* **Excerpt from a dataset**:
╔══

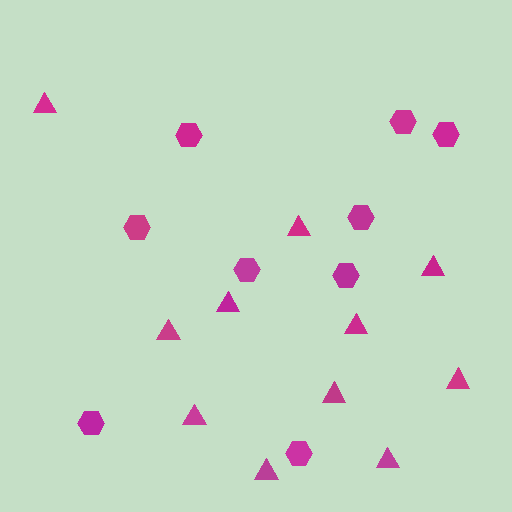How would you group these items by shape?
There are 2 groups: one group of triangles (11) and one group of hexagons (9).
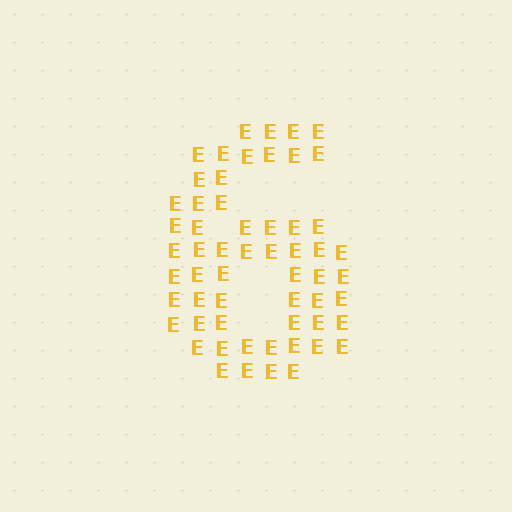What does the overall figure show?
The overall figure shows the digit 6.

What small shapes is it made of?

╚══

* **What is asked**: Write the full listing out again with every line unchanged, but include no pictures.

* **Expected answer**:
How would you group these items by shape?
There are 2 groups: one group of triangles (11) and one group of hexagons (9).
What does the overall figure show?
The overall figure shows the digit 6.

What small shapes is it made of?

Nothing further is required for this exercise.